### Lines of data
****************************************

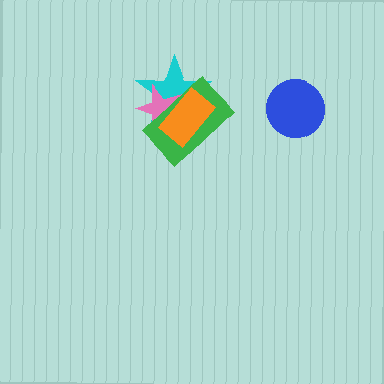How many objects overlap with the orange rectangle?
3 objects overlap with the orange rectangle.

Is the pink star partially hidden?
Yes, it is partially covered by another shape.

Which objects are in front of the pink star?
2 objects cover part of the pink star: the green rectangle and the orange rectangle.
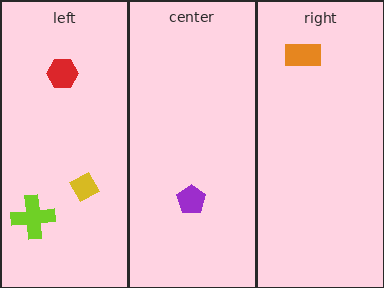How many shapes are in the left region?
3.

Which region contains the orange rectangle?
The right region.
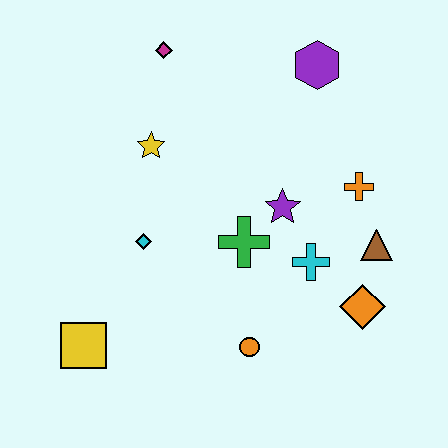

****************************************

### DIRECTIONS
Please write out all of the material above without changing a word, and omit any pictures.

### RESPONSE TO THIS TASK
How many objects overlap with the orange rectangle?
3 objects overlap with the orange rectangle.

Is the pink star partially hidden?
Yes, it is partially covered by another shape.

Which objects are in front of the pink star?
2 objects cover part of the pink star: the green rectangle and the orange rectangle.
How many shapes are in the left region?
3.

Which region contains the orange rectangle?
The right region.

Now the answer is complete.